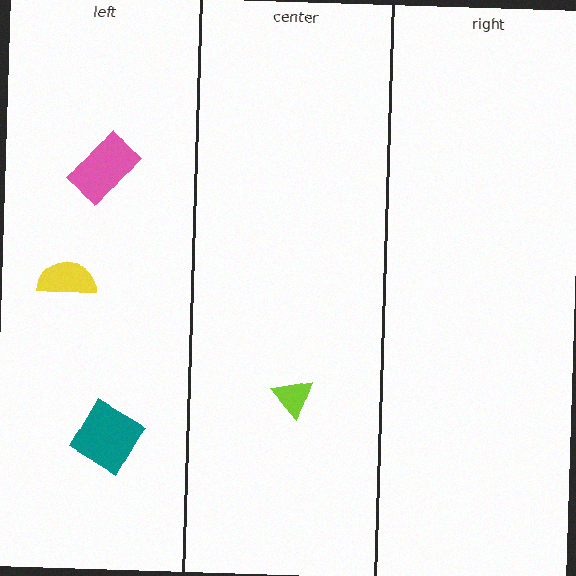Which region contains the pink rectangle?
The left region.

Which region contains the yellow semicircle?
The left region.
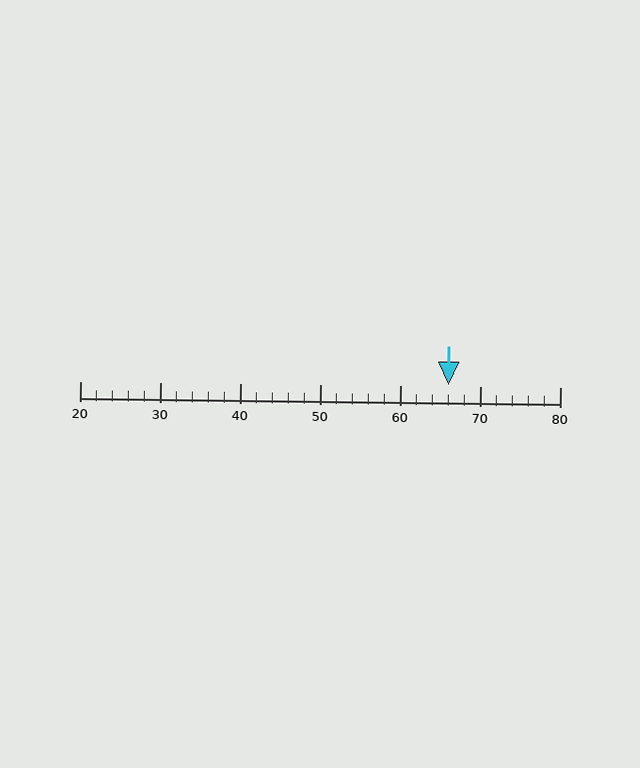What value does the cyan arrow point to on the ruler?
The cyan arrow points to approximately 66.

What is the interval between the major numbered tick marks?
The major tick marks are spaced 10 units apart.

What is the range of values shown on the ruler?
The ruler shows values from 20 to 80.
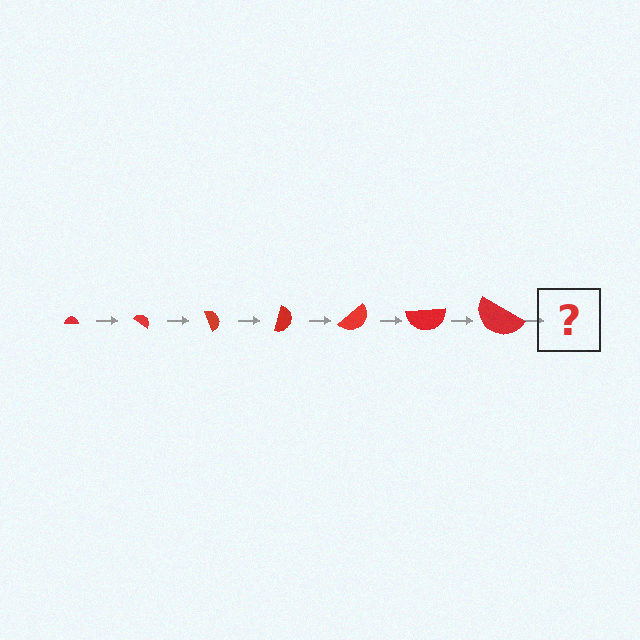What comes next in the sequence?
The next element should be a semicircle, larger than the previous one and rotated 245 degrees clockwise from the start.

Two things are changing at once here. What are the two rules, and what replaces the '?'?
The two rules are that the semicircle grows larger each step and it rotates 35 degrees clockwise each step. The '?' should be a semicircle, larger than the previous one and rotated 245 degrees clockwise from the start.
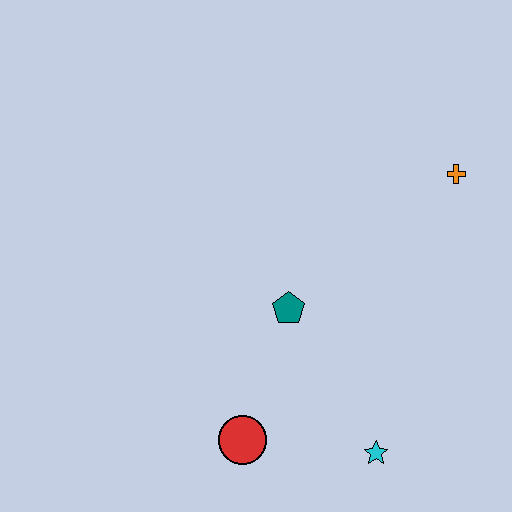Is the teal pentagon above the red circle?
Yes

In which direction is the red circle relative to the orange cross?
The red circle is below the orange cross.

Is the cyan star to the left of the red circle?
No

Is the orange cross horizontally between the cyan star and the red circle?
No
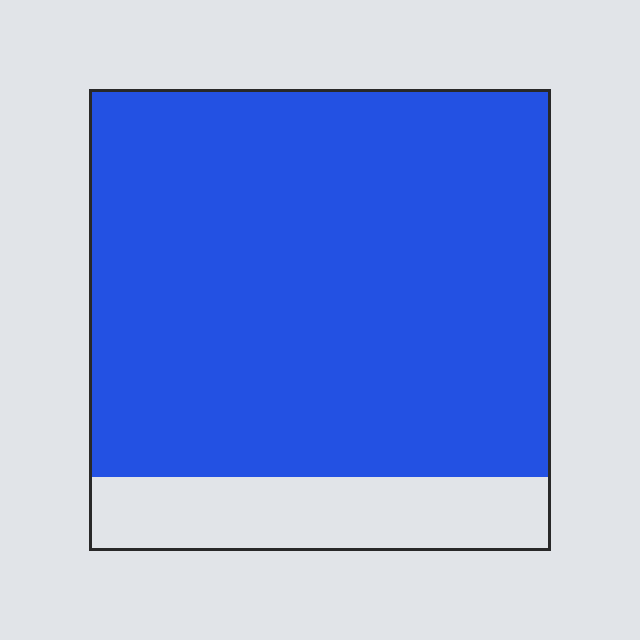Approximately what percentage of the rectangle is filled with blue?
Approximately 85%.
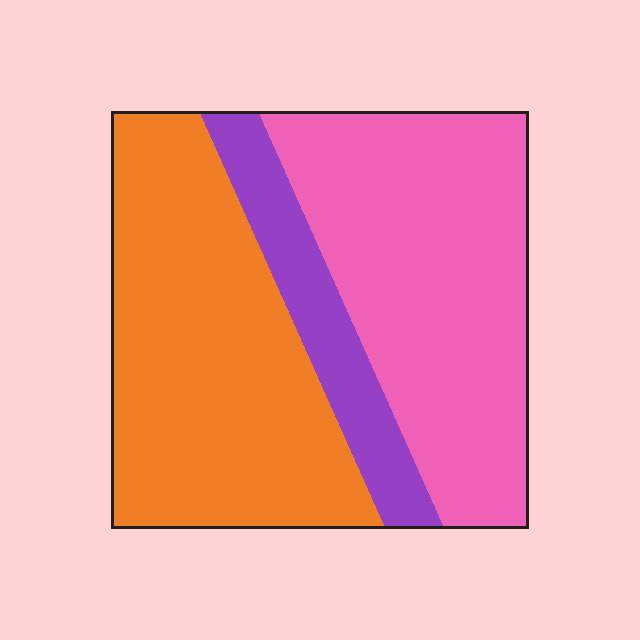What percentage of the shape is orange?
Orange covers around 45% of the shape.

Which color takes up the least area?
Purple, at roughly 15%.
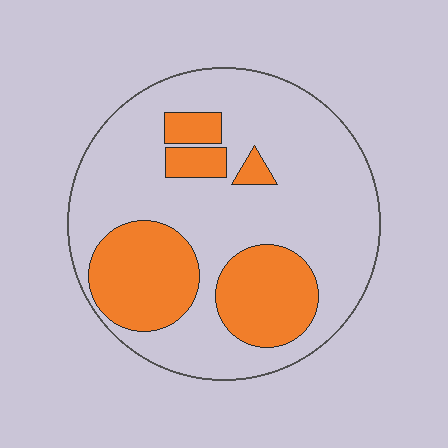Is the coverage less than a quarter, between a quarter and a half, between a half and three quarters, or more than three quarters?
Between a quarter and a half.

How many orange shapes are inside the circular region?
5.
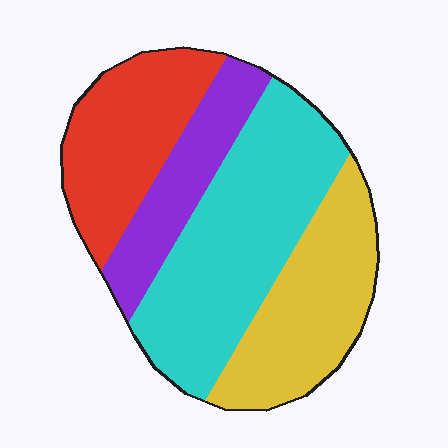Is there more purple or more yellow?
Yellow.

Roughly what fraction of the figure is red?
Red covers 22% of the figure.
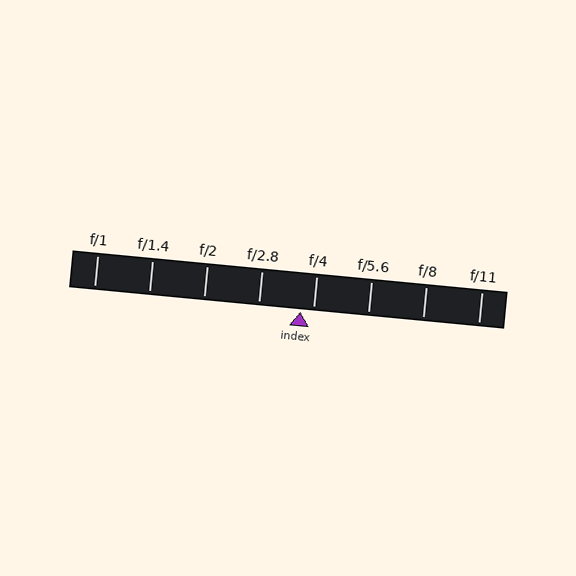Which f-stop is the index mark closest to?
The index mark is closest to f/4.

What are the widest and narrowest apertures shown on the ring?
The widest aperture shown is f/1 and the narrowest is f/11.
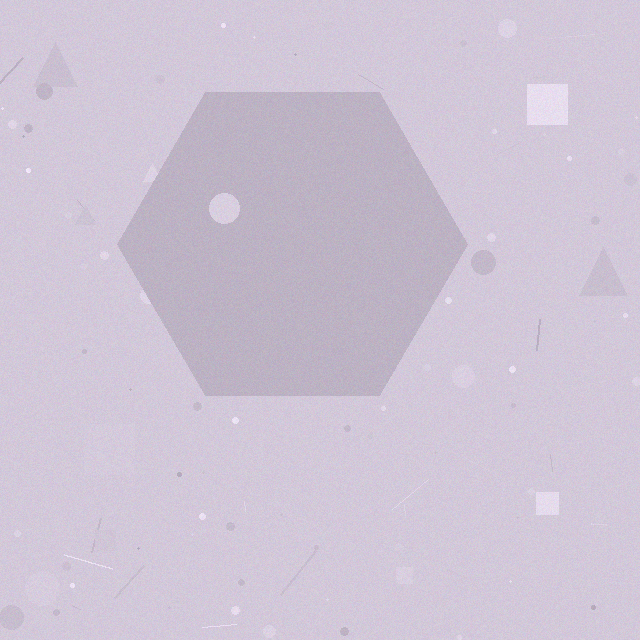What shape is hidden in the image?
A hexagon is hidden in the image.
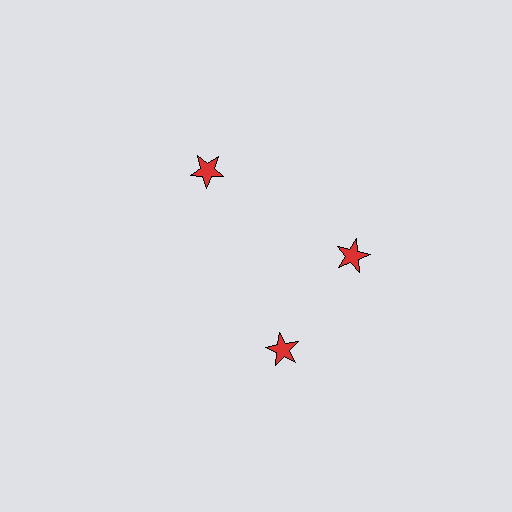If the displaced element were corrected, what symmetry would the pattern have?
It would have 3-fold rotational symmetry — the pattern would map onto itself every 120 degrees.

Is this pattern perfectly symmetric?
No. The 3 red stars are arranged in a ring, but one element near the 7 o'clock position is rotated out of alignment along the ring, breaking the 3-fold rotational symmetry.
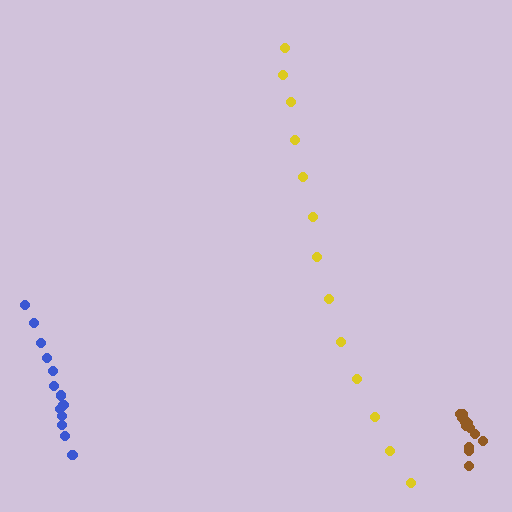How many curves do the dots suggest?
There are 3 distinct paths.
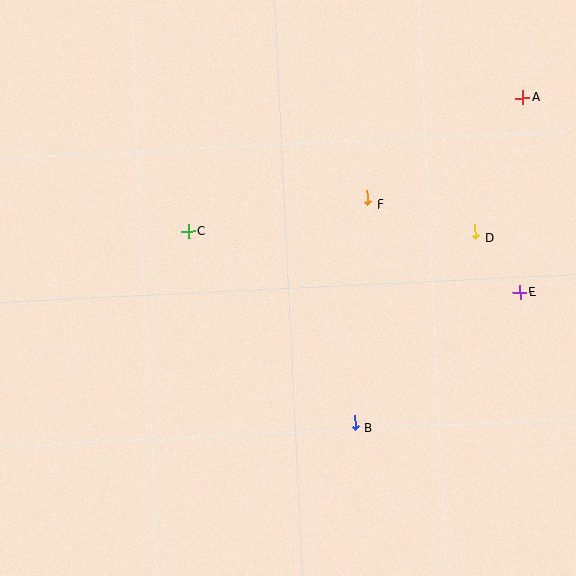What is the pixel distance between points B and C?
The distance between B and C is 258 pixels.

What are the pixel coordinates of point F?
Point F is at (368, 205).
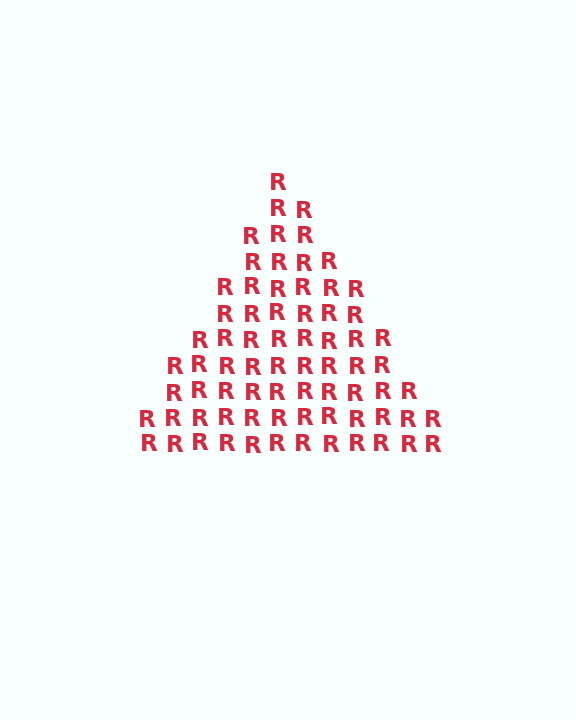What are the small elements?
The small elements are letter R's.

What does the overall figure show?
The overall figure shows a triangle.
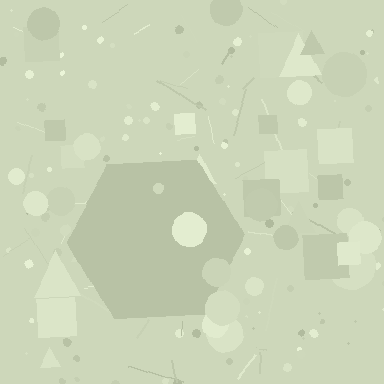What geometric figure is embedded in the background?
A hexagon is embedded in the background.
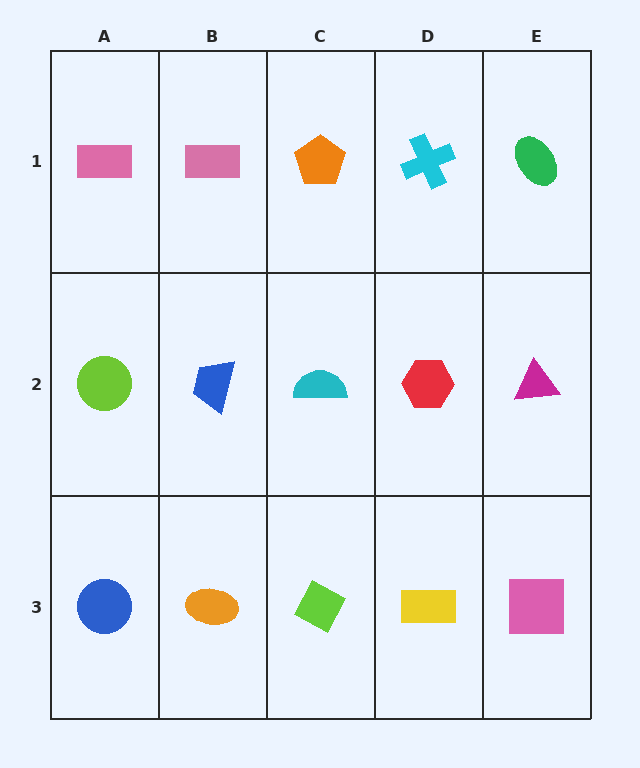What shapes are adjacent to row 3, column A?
A lime circle (row 2, column A), an orange ellipse (row 3, column B).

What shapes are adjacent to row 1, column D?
A red hexagon (row 2, column D), an orange pentagon (row 1, column C), a green ellipse (row 1, column E).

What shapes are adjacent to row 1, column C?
A cyan semicircle (row 2, column C), a pink rectangle (row 1, column B), a cyan cross (row 1, column D).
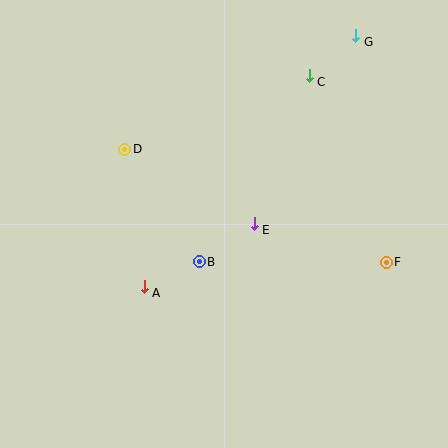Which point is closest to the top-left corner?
Point D is closest to the top-left corner.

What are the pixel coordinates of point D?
Point D is at (125, 150).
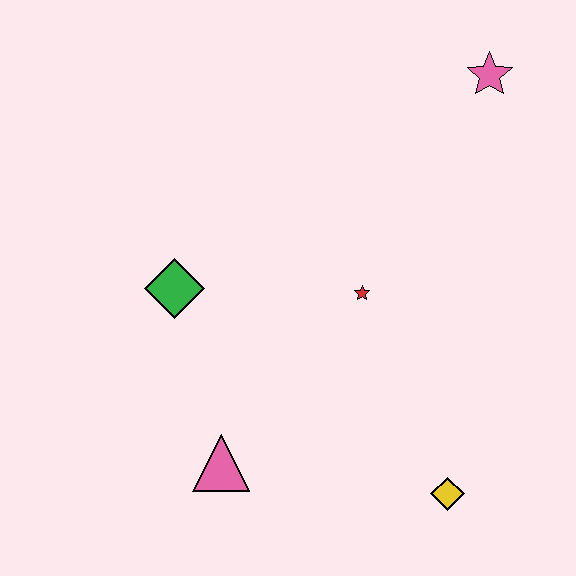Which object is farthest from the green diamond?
The pink star is farthest from the green diamond.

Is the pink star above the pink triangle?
Yes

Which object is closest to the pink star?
The red star is closest to the pink star.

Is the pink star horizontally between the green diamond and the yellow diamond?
No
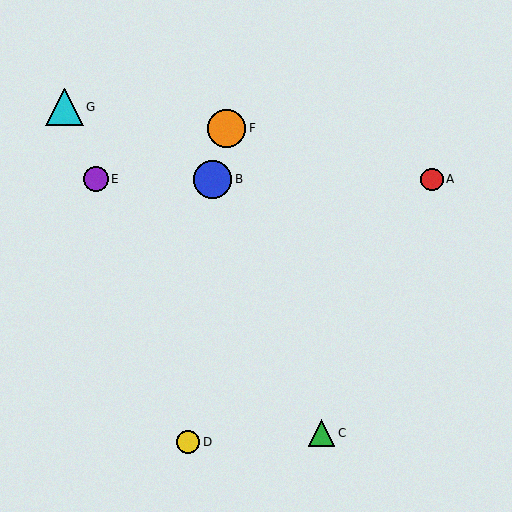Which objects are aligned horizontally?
Objects A, B, E are aligned horizontally.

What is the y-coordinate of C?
Object C is at y≈433.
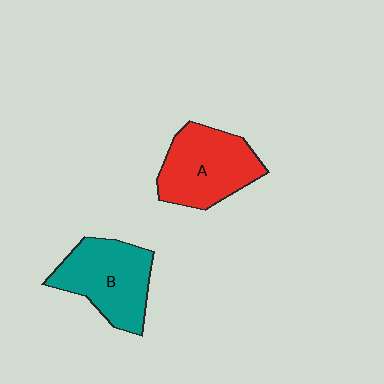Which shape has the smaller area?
Shape B (teal).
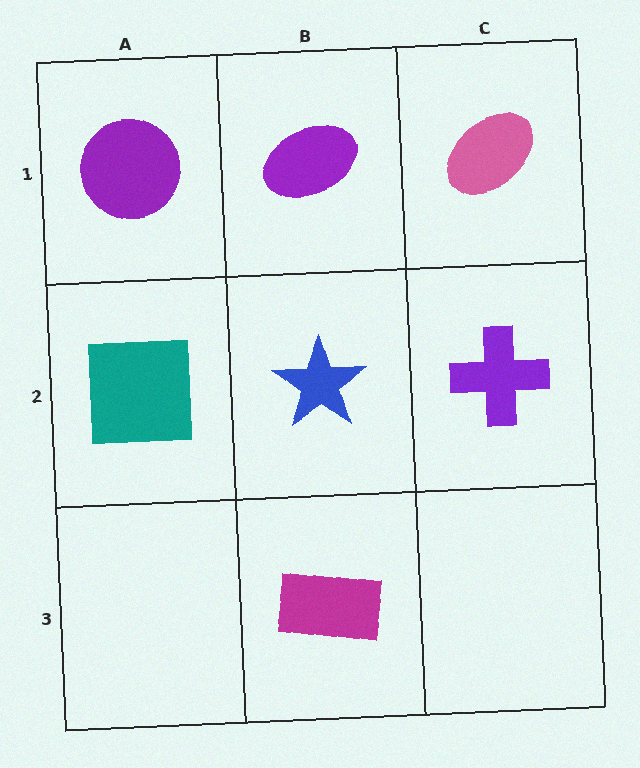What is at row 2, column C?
A purple cross.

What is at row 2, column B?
A blue star.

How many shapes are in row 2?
3 shapes.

####

What to do: Set down the complete material exactly, but do not include the images.

Output of the exercise:
Which region contains the pink rectangle?
The left region.

Which region contains the yellow semicircle?
The left region.
What value does the cyan arrow point to on the ruler?
The cyan arrow points to approximately 66.

What is the interval between the major numbered tick marks?
The major tick marks are spaced 10 units apart.

What is the range of values shown on the ruler?
The ruler shows values from 20 to 80.
What comes next in the sequence?
The next element should be a semicircle, larger than the previous one and rotated 245 degrees clockwise from the start.

Two things are changing at once here. What are the two rules, and what replaces the '?'?
The two rules are that the semicircle grows larger each step and it rotates 35 degrees clockwise each step. The '?' should be a semicircle, larger than the previous one and rotated 245 degrees clockwise from the start.
Is the teal pentagon above the red circle?
Yes

In which direction is the red circle relative to the orange cross?
The red circle is below the orange cross.

Is the cyan star to the left of the red circle?
No

Is the orange cross horizontally between the cyan star and the red circle?
No
Approximately what percentage of the rectangle is filled with blue?
Approximately 85%.
What percentage of the shape is orange?
Orange covers around 45% of the shape.

Which color takes up the least area?
Purple, at roughly 15%.
Is the coverage less than a quarter, between a quarter and a half, between a half and three quarters, or more than three quarters?
Between a quarter and a half.

How many orange shapes are inside the circular region?
5.
Is there more purple or more yellow?
Yellow.

Roughly what fraction of the figure is red?
Red covers 22% of the figure.
Which f-stop is the index mark closest to?
The index mark is closest to f/4.

What are the widest and narrowest apertures shown on the ring?
The widest aperture shown is f/1 and the narrowest is f/11.
What shape is hidden in the image?
A hexagon is hidden in the image.
If the displaced element were corrected, what symmetry would the pattern have?
It would have 3-fold rotational symmetry — the pattern would map onto itself every 120 degrees.

Is this pattern perfectly symmetric?
No. The 3 red stars are arranged in a ring, but one element near the 7 o'clock position is rotated out of alignment along the ring, breaking the 3-fold rotational symmetry.
How many curves do the dots suggest?
There are 3 distinct paths.
What is the pixel distance between points B and C?
The distance between B and C is 258 pixels.

What are the pixel coordinates of point F?
Point F is at (368, 205).
What are the small elements?
The small elements are letter R's.

What does the overall figure show?
The overall figure shows a triangle.
What geometric figure is embedded in the background?
A hexagon is embedded in the background.
What shapes are adjacent to row 3, column A?
A lime circle (row 2, column A), an orange ellipse (row 3, column B).

What shapes are adjacent to row 1, column D?
A red hexagon (row 2, column D), an orange pentagon (row 1, column C), a green ellipse (row 1, column E).

What shapes are adjacent to row 1, column C?
A cyan semicircle (row 2, column C), a pink rectangle (row 1, column B), a cyan cross (row 1, column D).
Which point is closest to the top-left corner?
Point D is closest to the top-left corner.

What are the pixel coordinates of point D?
Point D is at (125, 150).
Which object is farthest from the green diamond?
The pink star is farthest from the green diamond.

Is the pink star above the pink triangle?
Yes

Which object is closest to the pink star?
The red star is closest to the pink star.

Is the pink star horizontally between the green diamond and the yellow diamond?
No
Which objects are aligned horizontally?
Objects A, B, E are aligned horizontally.

What is the y-coordinate of C?
Object C is at y≈433.
Which shape has the smaller area?
Shape B (teal).
What is at row 2, column C?
A purple cross.

What is at row 2, column B?
A blue star.

How many shapes are in row 2?
3 shapes.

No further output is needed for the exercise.